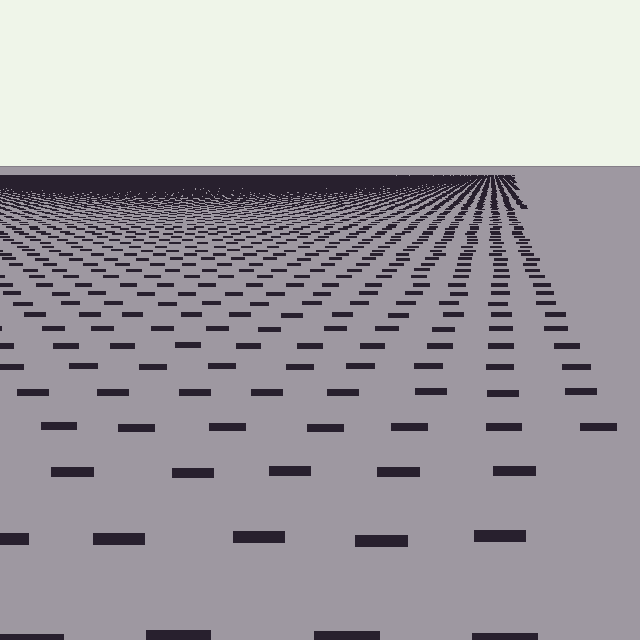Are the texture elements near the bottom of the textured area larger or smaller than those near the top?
Larger. Near the bottom, elements are closer to the viewer and appear at a bigger on-screen size.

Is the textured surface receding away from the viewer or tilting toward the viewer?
The surface is receding away from the viewer. Texture elements get smaller and denser toward the top.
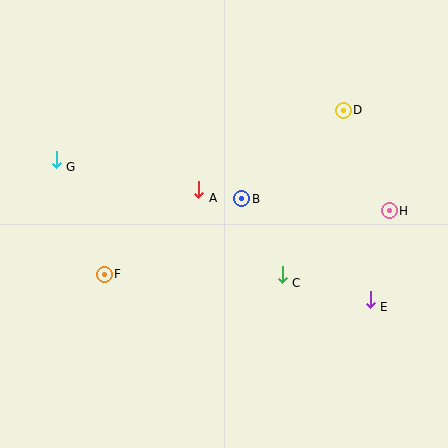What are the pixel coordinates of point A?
Point A is at (199, 198).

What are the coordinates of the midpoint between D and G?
The midpoint between D and G is at (200, 139).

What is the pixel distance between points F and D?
The distance between F and D is 290 pixels.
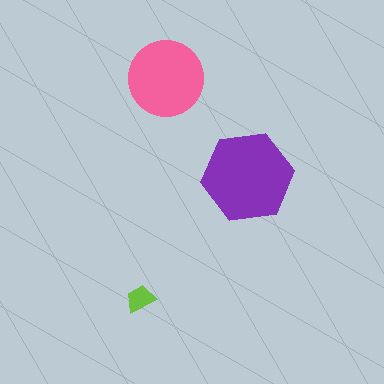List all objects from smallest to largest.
The lime trapezoid, the pink circle, the purple hexagon.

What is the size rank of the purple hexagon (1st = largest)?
1st.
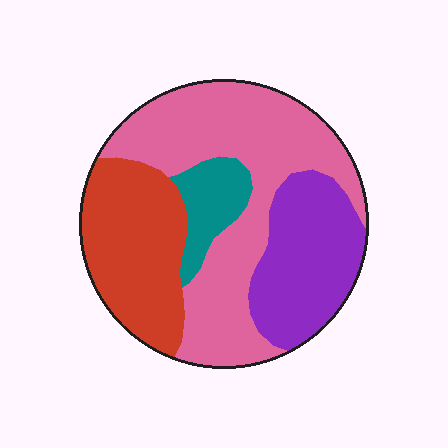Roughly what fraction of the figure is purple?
Purple takes up between a sixth and a third of the figure.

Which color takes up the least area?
Teal, at roughly 10%.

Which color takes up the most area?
Pink, at roughly 45%.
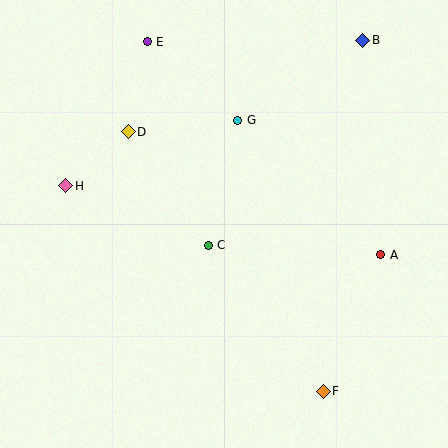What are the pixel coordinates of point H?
Point H is at (66, 186).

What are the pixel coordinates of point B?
Point B is at (363, 40).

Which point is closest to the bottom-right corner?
Point F is closest to the bottom-right corner.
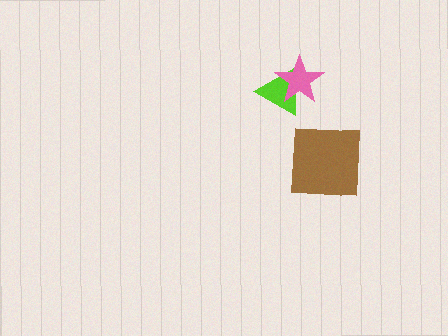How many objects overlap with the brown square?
0 objects overlap with the brown square.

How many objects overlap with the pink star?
1 object overlaps with the pink star.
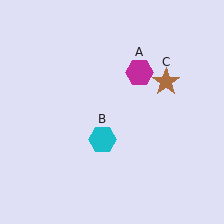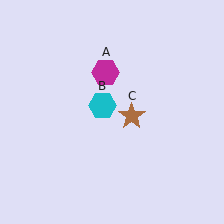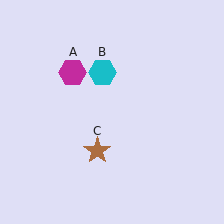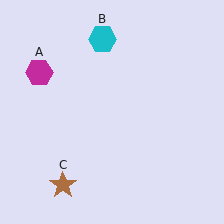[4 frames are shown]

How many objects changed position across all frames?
3 objects changed position: magenta hexagon (object A), cyan hexagon (object B), brown star (object C).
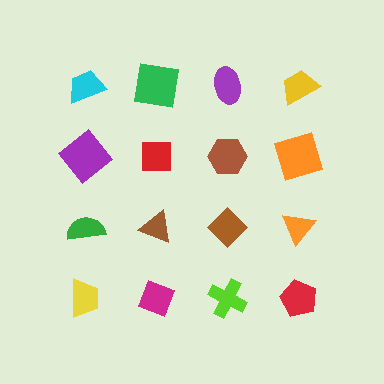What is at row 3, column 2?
A brown triangle.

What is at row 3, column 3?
A brown diamond.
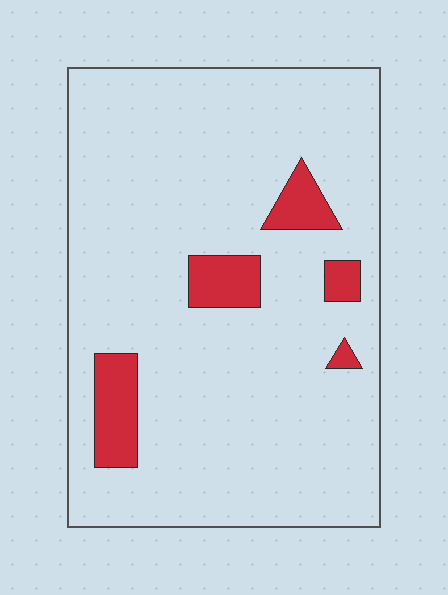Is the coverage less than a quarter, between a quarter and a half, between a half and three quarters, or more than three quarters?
Less than a quarter.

____________________

§ WHAT IS ASKED
Write the records out once more, exactly as they appear, with no pictures.

§ THE COMPLETED TASK
Are the texture elements near the bottom of the textured area larger or smaller than those near the top?
Larger. Near the bottom, elements are closer to the viewer and appear at a bigger on-screen size.

Is the textured surface receding away from the viewer or tilting toward the viewer?
The surface is receding away from the viewer. Texture elements get smaller and denser toward the top.
What are the pixel coordinates of point A?
Point A is at (199, 198).

What are the coordinates of the midpoint between D and G?
The midpoint between D and G is at (200, 139).

What is the pixel distance between points F and D?
The distance between F and D is 290 pixels.
List all objects from smallest to largest.
The lime trapezoid, the pink circle, the purple hexagon.

What is the size rank of the purple hexagon (1st = largest)?
1st.
Roughly what fraction of the figure is purple?
Purple takes up between a sixth and a third of the figure.

Which color takes up the least area?
Teal, at roughly 10%.

Which color takes up the most area?
Pink, at roughly 45%.
What are the pixel coordinates of point H?
Point H is at (66, 186).

What are the pixel coordinates of point B?
Point B is at (363, 40).

Which point is closest to the bottom-right corner?
Point F is closest to the bottom-right corner.
How many objects overlap with the brown square?
0 objects overlap with the brown square.

How many objects overlap with the pink star?
1 object overlaps with the pink star.
[4 frames are shown]

How many objects changed position across all frames?
3 objects changed position: magenta hexagon (object A), cyan hexagon (object B), brown star (object C).
What is at row 3, column 2?
A brown triangle.

What is at row 3, column 3?
A brown diamond.
Is the coverage less than a quarter, between a quarter and a half, between a half and three quarters, or more than three quarters?
Less than a quarter.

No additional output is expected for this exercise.